## Task directions
In the copy, keep every record exact and leave out all images.
----- Recorded information -----
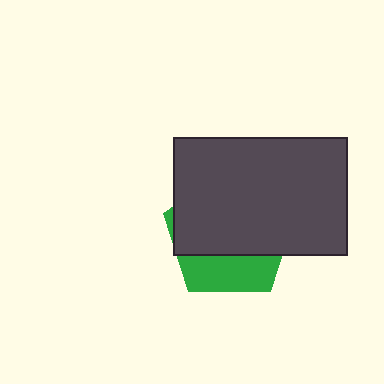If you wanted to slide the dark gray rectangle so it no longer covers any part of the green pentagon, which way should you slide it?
Slide it up — that is the most direct way to separate the two shapes.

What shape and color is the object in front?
The object in front is a dark gray rectangle.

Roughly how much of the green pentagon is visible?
A small part of it is visible (roughly 31%).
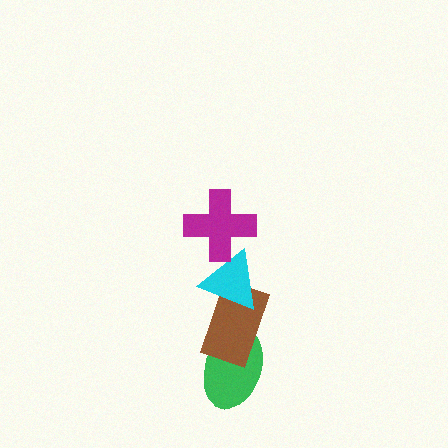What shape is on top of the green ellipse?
The brown rectangle is on top of the green ellipse.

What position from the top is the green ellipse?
The green ellipse is 4th from the top.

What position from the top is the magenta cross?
The magenta cross is 1st from the top.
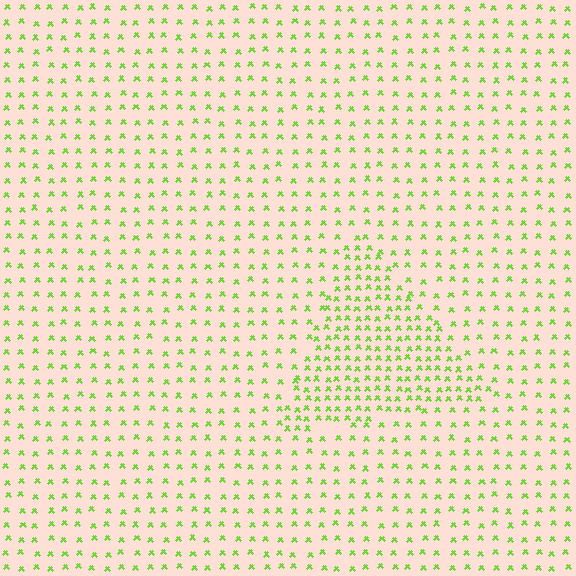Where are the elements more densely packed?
The elements are more densely packed inside the triangle boundary.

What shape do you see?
I see a triangle.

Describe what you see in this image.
The image contains small lime elements arranged at two different densities. A triangle-shaped region is visible where the elements are more densely packed than the surrounding area.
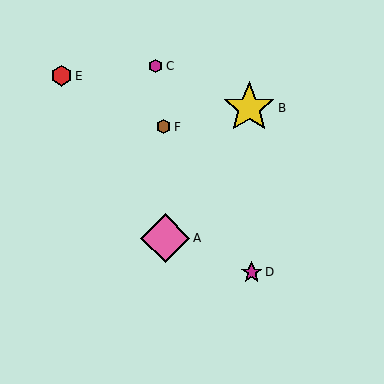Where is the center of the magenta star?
The center of the magenta star is at (252, 272).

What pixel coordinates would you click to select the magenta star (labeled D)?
Click at (252, 272) to select the magenta star D.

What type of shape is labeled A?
Shape A is a pink diamond.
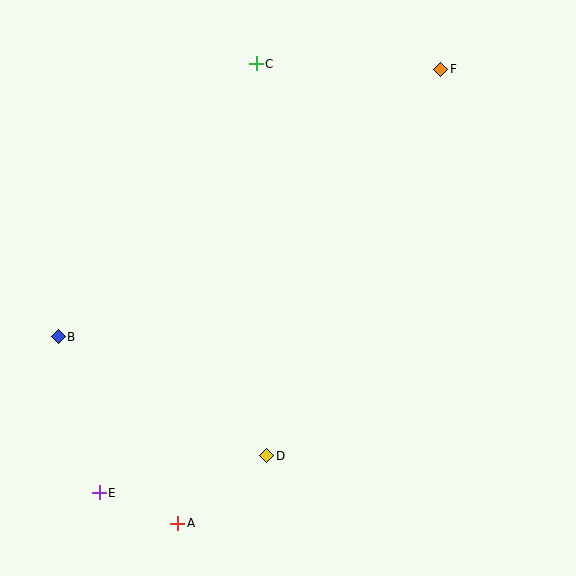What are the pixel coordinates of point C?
Point C is at (256, 64).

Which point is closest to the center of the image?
Point D at (267, 456) is closest to the center.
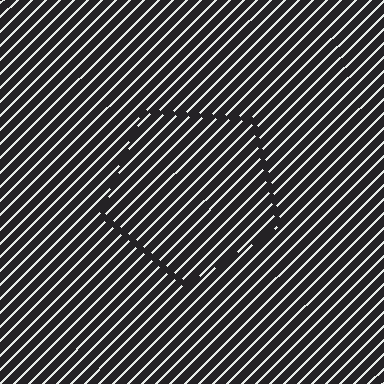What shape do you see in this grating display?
An illusory pentagon. The interior of the shape contains the same grating, shifted by half a period — the contour is defined by the phase discontinuity where line-ends from the inner and outer gratings abut.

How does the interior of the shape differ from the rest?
The interior of the shape contains the same grating, shifted by half a period — the contour is defined by the phase discontinuity where line-ends from the inner and outer gratings abut.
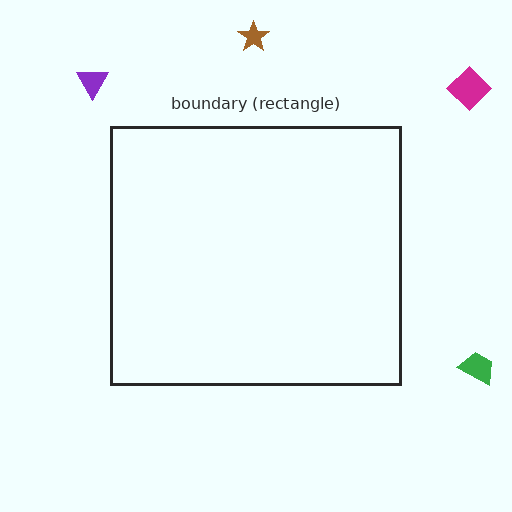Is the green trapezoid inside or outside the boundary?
Outside.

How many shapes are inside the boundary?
0 inside, 4 outside.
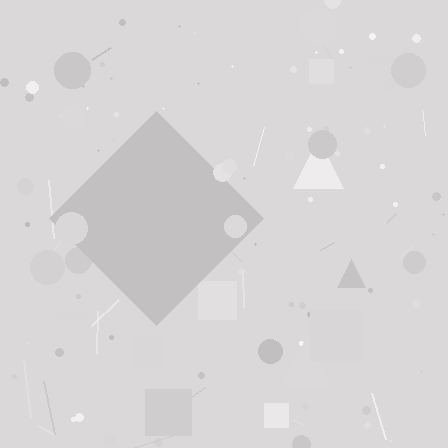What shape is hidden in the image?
A diamond is hidden in the image.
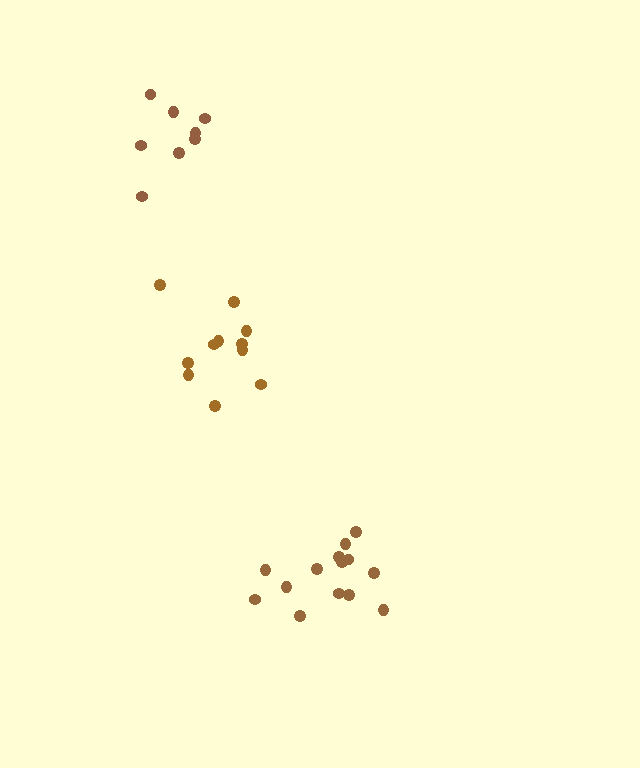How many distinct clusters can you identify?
There are 3 distinct clusters.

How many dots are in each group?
Group 1: 14 dots, Group 2: 11 dots, Group 3: 8 dots (33 total).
-----
## Solution below
If you wanted to slide the dark gray rectangle so it no longer covers any part of the green pentagon, which way should you slide it?
Slide it up — that is the most direct way to separate the two shapes.

What shape and color is the object in front?
The object in front is a dark gray rectangle.

Roughly how much of the green pentagon is visible?
A small part of it is visible (roughly 31%).
What shape is on top of the green ellipse?
The brown rectangle is on top of the green ellipse.

What position from the top is the green ellipse?
The green ellipse is 4th from the top.

What position from the top is the magenta cross?
The magenta cross is 1st from the top.
Where are the elements more densely packed?
The elements are more densely packed inside the triangle boundary.

What shape do you see?
I see a triangle.

Describe what you see in this image.
The image contains small lime elements arranged at two different densities. A triangle-shaped region is visible where the elements are more densely packed than the surrounding area.
Where is the center of the magenta star?
The center of the magenta star is at (252, 272).

What pixel coordinates would you click to select the magenta star (labeled D)?
Click at (252, 272) to select the magenta star D.

What type of shape is labeled A?
Shape A is a pink diamond.
What are the pixel coordinates of point C?
Point C is at (256, 64).

Which point is closest to the center of the image?
Point D at (267, 456) is closest to the center.
What shape do you see in this grating display?
An illusory pentagon. The interior of the shape contains the same grating, shifted by half a period — the contour is defined by the phase discontinuity where line-ends from the inner and outer gratings abut.

How does the interior of the shape differ from the rest?
The interior of the shape contains the same grating, shifted by half a period — the contour is defined by the phase discontinuity where line-ends from the inner and outer gratings abut.
Is the green trapezoid inside or outside the boundary?
Outside.

How many shapes are inside the boundary?
0 inside, 4 outside.
What shape is hidden in the image?
A diamond is hidden in the image.
How many distinct clusters can you identify?
There are 3 distinct clusters.

How many dots are in each group?
Group 1: 14 dots, Group 2: 11 dots, Group 3: 8 dots (33 total).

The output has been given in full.